▸ Instruction
Set the listing down unchanged, minus every embedded image.

▸ Data lines

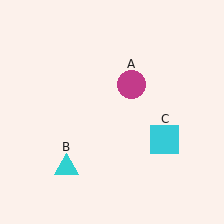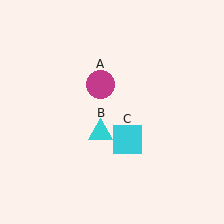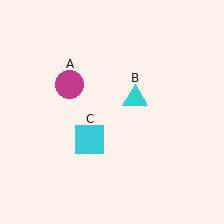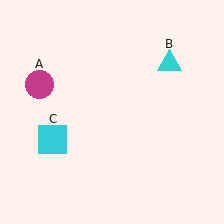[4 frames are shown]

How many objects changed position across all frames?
3 objects changed position: magenta circle (object A), cyan triangle (object B), cyan square (object C).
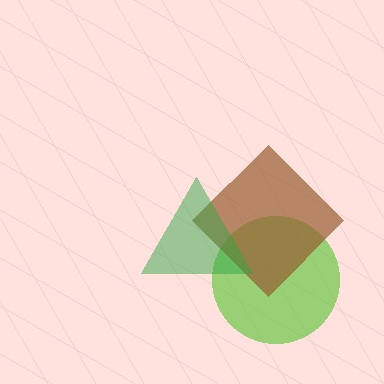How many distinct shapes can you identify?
There are 3 distinct shapes: a lime circle, a brown diamond, a green triangle.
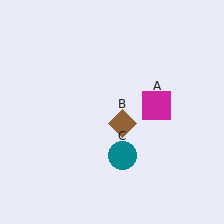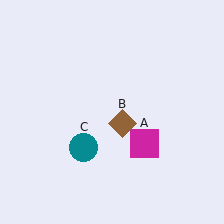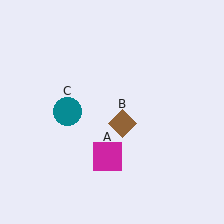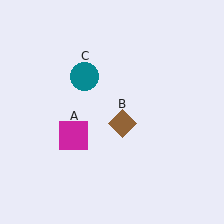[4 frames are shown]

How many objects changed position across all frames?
2 objects changed position: magenta square (object A), teal circle (object C).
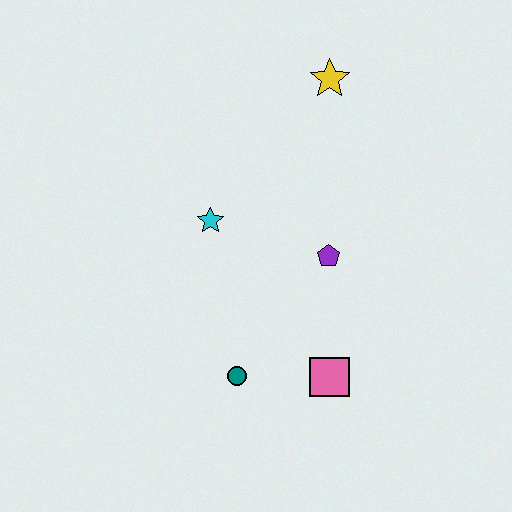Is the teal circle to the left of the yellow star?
Yes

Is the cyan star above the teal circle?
Yes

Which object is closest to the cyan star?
The purple pentagon is closest to the cyan star.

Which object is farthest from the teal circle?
The yellow star is farthest from the teal circle.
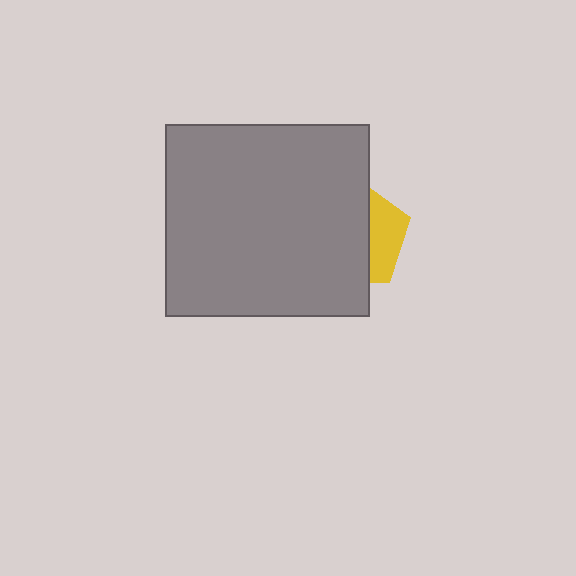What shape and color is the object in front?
The object in front is a gray rectangle.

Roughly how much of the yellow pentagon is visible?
A small part of it is visible (roughly 32%).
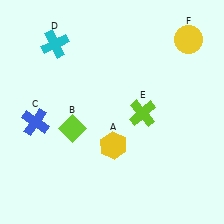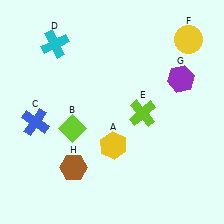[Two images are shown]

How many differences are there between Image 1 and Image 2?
There are 2 differences between the two images.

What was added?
A purple hexagon (G), a brown hexagon (H) were added in Image 2.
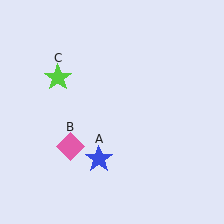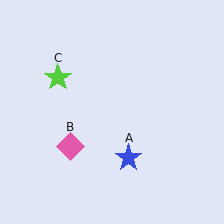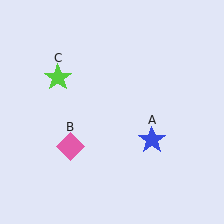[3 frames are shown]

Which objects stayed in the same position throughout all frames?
Pink diamond (object B) and lime star (object C) remained stationary.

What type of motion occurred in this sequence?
The blue star (object A) rotated counterclockwise around the center of the scene.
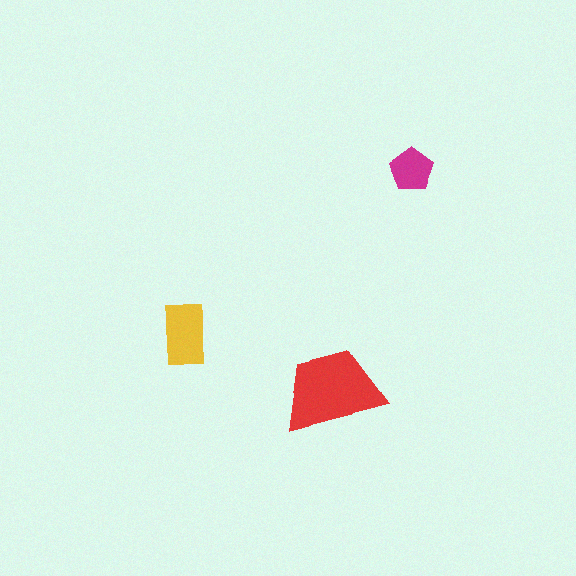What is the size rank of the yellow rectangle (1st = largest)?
2nd.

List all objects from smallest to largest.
The magenta pentagon, the yellow rectangle, the red trapezoid.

▸ The completed task
[4 frames are shown]

How many objects changed position across all frames?
3 objects changed position: magenta circle (object A), cyan triangle (object B), cyan square (object C).
How many distinct shapes can you identify?
There are 3 distinct shapes: a lime circle, a brown diamond, a green triangle.
[4 frames are shown]

How many objects changed position across all frames?
2 objects changed position: magenta square (object A), teal circle (object C).
Is the teal circle to the left of the yellow star?
Yes

Is the cyan star above the teal circle?
Yes

Which object is closest to the cyan star?
The purple pentagon is closest to the cyan star.

Which object is farthest from the teal circle?
The yellow star is farthest from the teal circle.
What shape and color is the object in front?
The object in front is a gray rectangle.

Roughly how much of the yellow pentagon is visible?
A small part of it is visible (roughly 32%).
[Two images are shown]

How many differences are there between Image 1 and Image 2?
There are 2 differences between the two images.

What was added?
A purple hexagon (G), a brown hexagon (H) were added in Image 2.
[3 frames are shown]

Which objects stayed in the same position throughout all frames?
Pink diamond (object B) and lime star (object C) remained stationary.

What type of motion occurred in this sequence?
The blue star (object A) rotated counterclockwise around the center of the scene.
What is the size rank of the yellow rectangle (1st = largest)?
2nd.

List all objects from smallest to largest.
The magenta pentagon, the yellow rectangle, the red trapezoid.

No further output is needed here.